### Work required
Set each record down exactly, excluding all images.

============

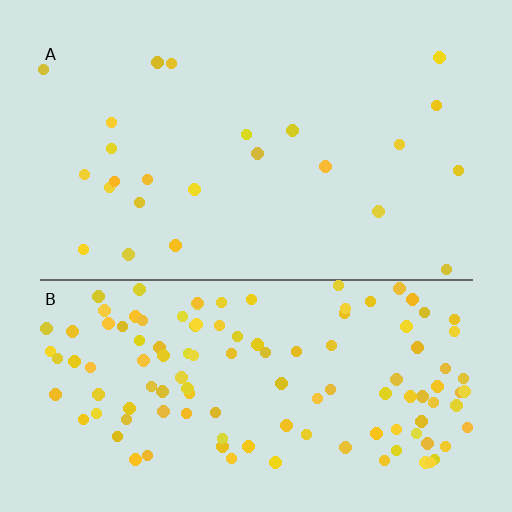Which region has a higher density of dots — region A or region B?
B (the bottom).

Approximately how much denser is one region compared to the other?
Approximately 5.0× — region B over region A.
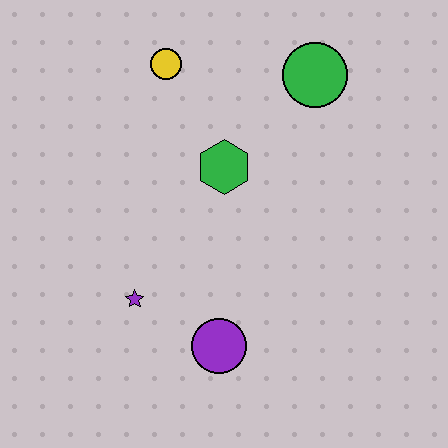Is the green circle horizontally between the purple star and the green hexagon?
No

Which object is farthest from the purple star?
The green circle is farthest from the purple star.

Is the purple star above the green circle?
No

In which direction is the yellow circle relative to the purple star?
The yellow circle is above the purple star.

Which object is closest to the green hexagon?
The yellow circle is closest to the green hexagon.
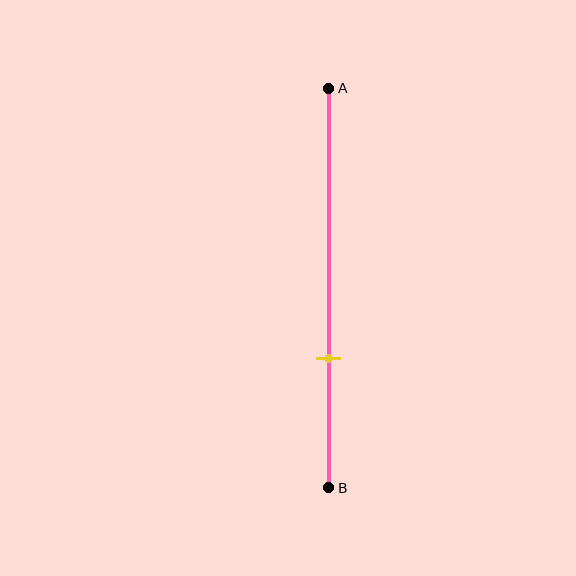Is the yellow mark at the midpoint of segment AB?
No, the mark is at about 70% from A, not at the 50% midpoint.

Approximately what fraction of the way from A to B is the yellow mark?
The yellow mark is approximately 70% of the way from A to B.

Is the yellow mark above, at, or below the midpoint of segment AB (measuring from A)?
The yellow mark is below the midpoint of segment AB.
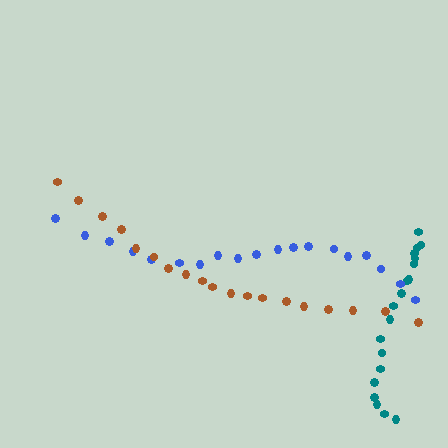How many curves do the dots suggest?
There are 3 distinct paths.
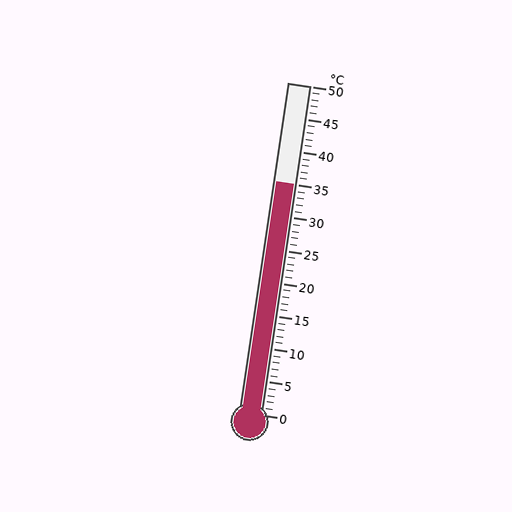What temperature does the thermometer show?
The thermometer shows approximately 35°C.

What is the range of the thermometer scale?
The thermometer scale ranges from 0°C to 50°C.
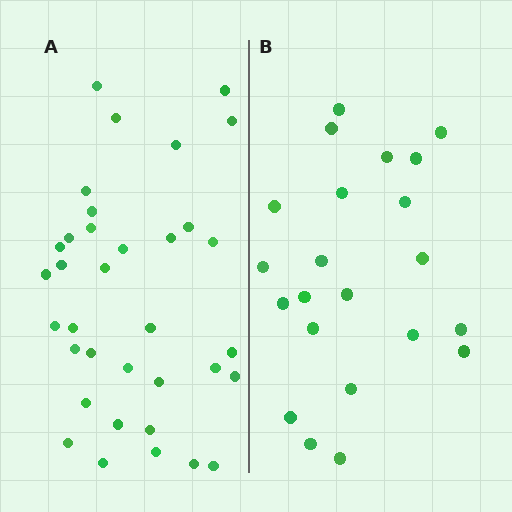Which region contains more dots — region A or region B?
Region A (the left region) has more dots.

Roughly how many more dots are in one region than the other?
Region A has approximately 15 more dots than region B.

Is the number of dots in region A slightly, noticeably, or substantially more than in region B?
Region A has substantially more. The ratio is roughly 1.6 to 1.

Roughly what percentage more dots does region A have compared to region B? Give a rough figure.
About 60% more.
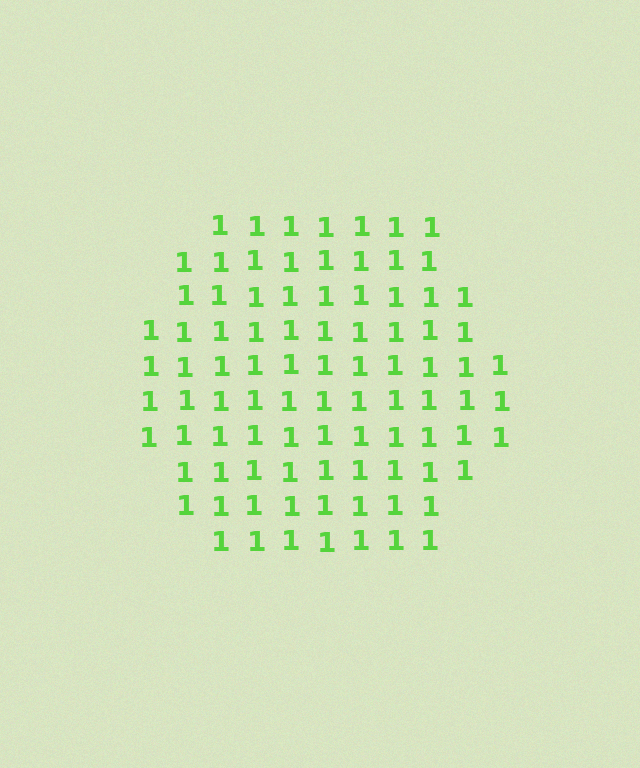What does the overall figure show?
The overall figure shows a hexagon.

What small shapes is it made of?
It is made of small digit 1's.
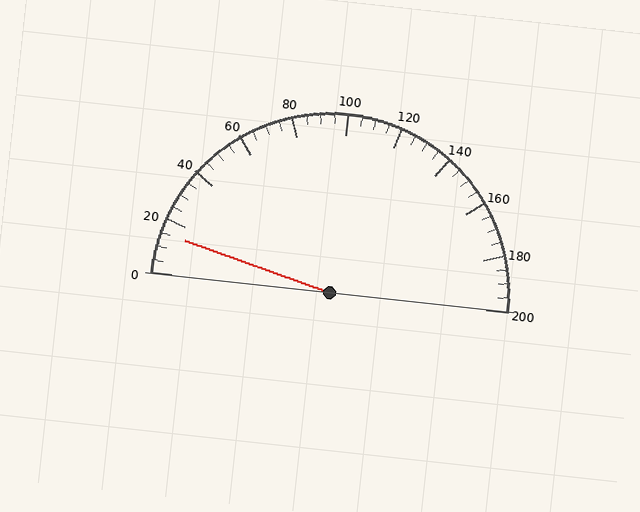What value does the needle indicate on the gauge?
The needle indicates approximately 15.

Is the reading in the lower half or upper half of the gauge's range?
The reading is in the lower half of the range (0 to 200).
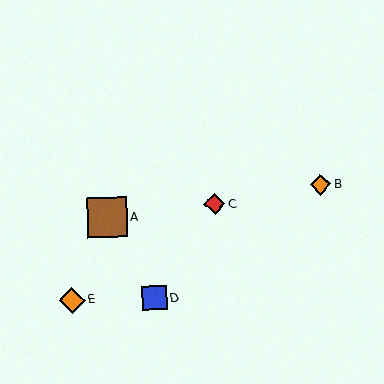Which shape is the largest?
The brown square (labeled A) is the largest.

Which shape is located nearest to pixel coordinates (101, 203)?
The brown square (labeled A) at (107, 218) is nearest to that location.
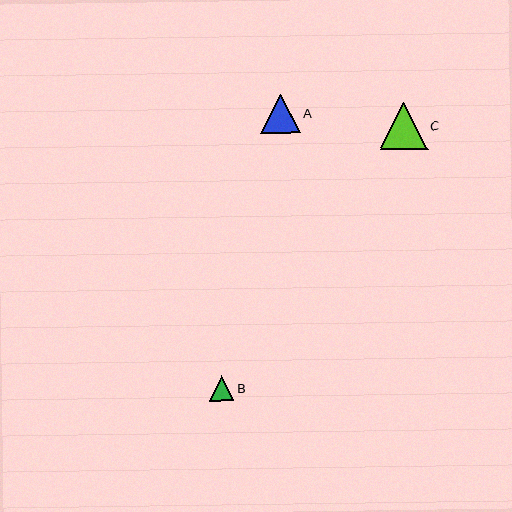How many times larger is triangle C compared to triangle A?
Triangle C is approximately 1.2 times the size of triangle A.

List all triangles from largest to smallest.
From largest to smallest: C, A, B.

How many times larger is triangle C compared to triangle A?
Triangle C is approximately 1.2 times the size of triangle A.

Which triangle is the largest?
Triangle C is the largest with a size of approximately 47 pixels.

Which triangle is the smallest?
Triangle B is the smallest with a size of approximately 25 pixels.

============

### Finished exercise
Which region has a higher density of dots — region A or region B?
B (the bottom).

Approximately how much denser is one region compared to the other?
Approximately 5.0× — region B over region A.
Is the green circle horizontally between the purple star and the green hexagon?
No

Which object is farthest from the purple star?
The green circle is farthest from the purple star.

Is the purple star above the green circle?
No

In which direction is the yellow circle relative to the purple star?
The yellow circle is above the purple star.

Which object is closest to the green hexagon?
The yellow circle is closest to the green hexagon.
Is the yellow mark at the midpoint of segment AB?
No, the mark is at about 70% from A, not at the 50% midpoint.

Approximately what fraction of the way from A to B is the yellow mark?
The yellow mark is approximately 70% of the way from A to B.

Is the yellow mark above, at, or below the midpoint of segment AB (measuring from A)?
The yellow mark is below the midpoint of segment AB.
How many curves do the dots suggest?
There are 3 distinct paths.
What temperature does the thermometer show?
The thermometer shows approximately 35°C.

What is the range of the thermometer scale?
The thermometer scale ranges from 0°C to 50°C.
Which region contains more dots — region A or region B?
Region A (the left region) has more dots.

Roughly how many more dots are in one region than the other?
Region A has approximately 15 more dots than region B.

Is the number of dots in region A slightly, noticeably, or substantially more than in region B?
Region A has substantially more. The ratio is roughly 1.6 to 1.

Roughly what percentage more dots does region A have compared to region B? Give a rough figure.
About 60% more.
What does the overall figure show?
The overall figure shows a hexagon.

What small shapes is it made of?
It is made of small digit 1's.
What value does the needle indicate on the gauge?
The needle indicates approximately 15.

Is the reading in the lower half or upper half of the gauge's range?
The reading is in the lower half of the range (0 to 200).
Which shape is the largest?
The brown square (labeled A) is the largest.

Which shape is located nearest to pixel coordinates (101, 203)?
The brown square (labeled A) at (107, 218) is nearest to that location.
How many times larger is triangle C compared to triangle A?
Triangle C is approximately 1.2 times the size of triangle A.

List all triangles from largest to smallest.
From largest to smallest: C, A, B.

How many times larger is triangle C compared to triangle A?
Triangle C is approximately 1.2 times the size of triangle A.

Which triangle is the largest?
Triangle C is the largest with a size of approximately 47 pixels.

Which triangle is the smallest?
Triangle B is the smallest with a size of approximately 25 pixels.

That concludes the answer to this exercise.